## DESCRIPTION OF THE TASK
Leave out every picture, then transcribe the rest of the listing exactly.

## INPUT FOR THIS TASK
◆ ◆ ◆

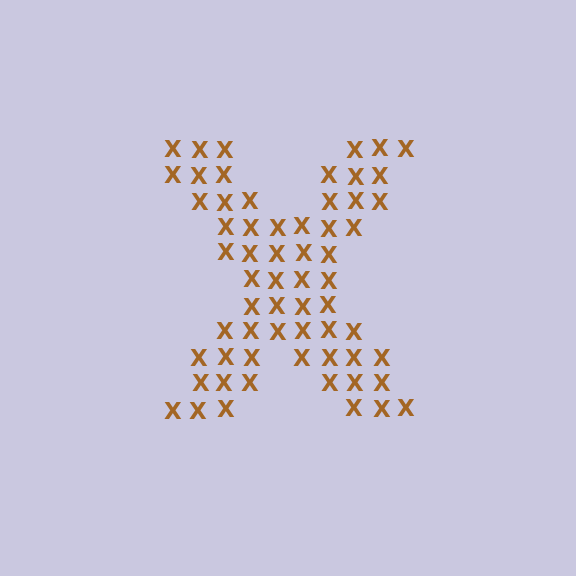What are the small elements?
The small elements are letter X's.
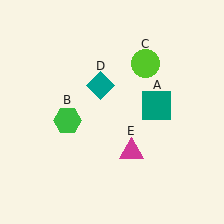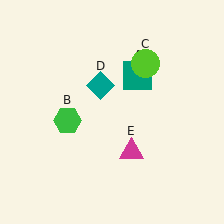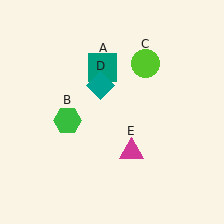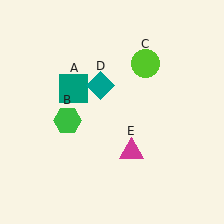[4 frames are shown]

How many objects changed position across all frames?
1 object changed position: teal square (object A).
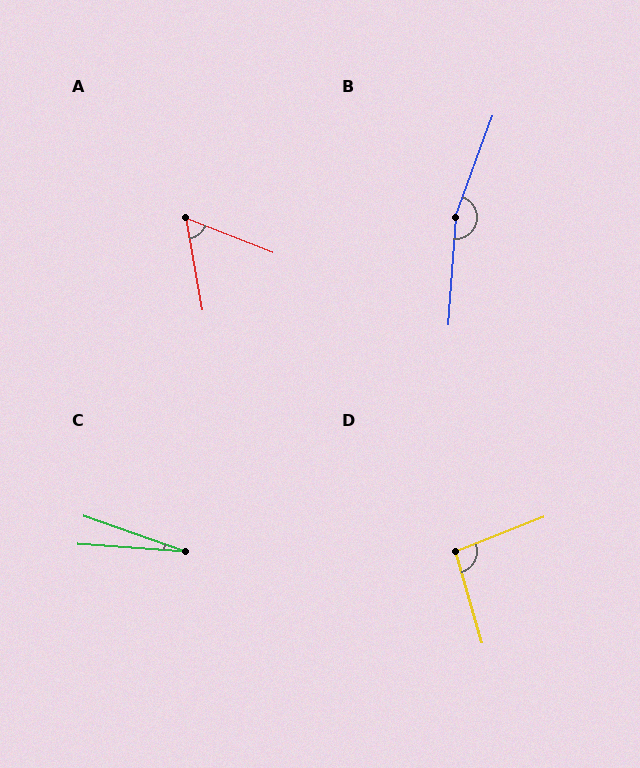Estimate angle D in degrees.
Approximately 95 degrees.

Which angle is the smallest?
C, at approximately 15 degrees.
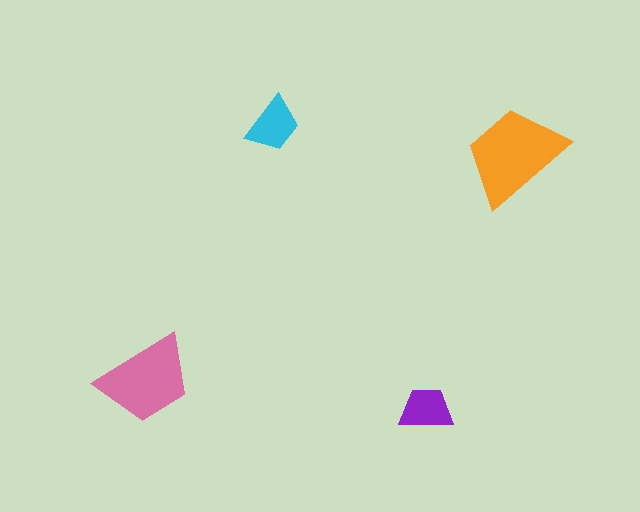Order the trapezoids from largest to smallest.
the orange one, the pink one, the cyan one, the purple one.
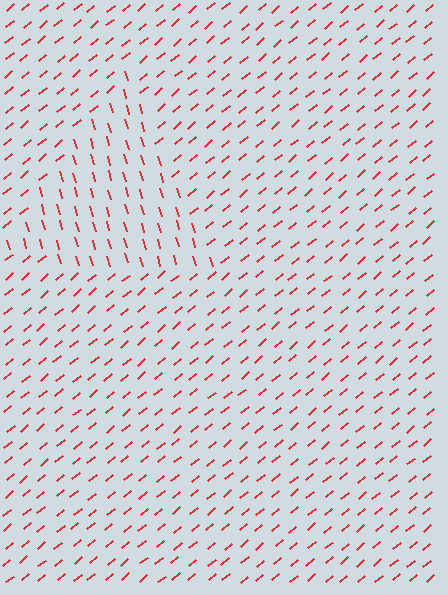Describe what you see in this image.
The image is filled with small red line segments. A triangle region in the image has lines oriented differently from the surrounding lines, creating a visible texture boundary.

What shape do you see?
I see a triangle.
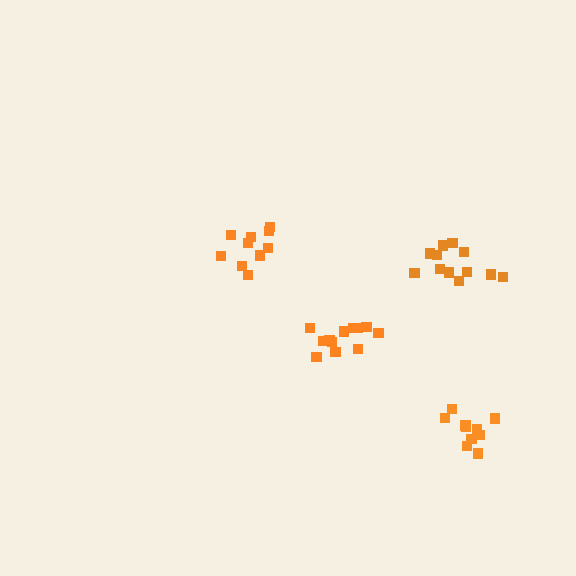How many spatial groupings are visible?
There are 4 spatial groupings.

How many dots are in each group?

◆ ◆ ◆

## OUTPUT FOR THIS TASK
What are the small elements?
The small elements are letter X's.
[4 frames are shown]

How many objects changed position across all frames?
1 object changed position: teal square (object A).
Estimate angle D in degrees.
Approximately 95 degrees.

Which angle is the smallest?
C, at approximately 15 degrees.
Order the trapezoids from largest to smallest.
the orange one, the pink one, the cyan one, the purple one.
Describe what you see in this image.
The image is filled with small red line segments. A triangle region in the image has lines oriented differently from the surrounding lines, creating a visible texture boundary.

What shape do you see?
I see a triangle.
How many spatial groupings are visible?
There are 4 spatial groupings.

How many dots are in each group?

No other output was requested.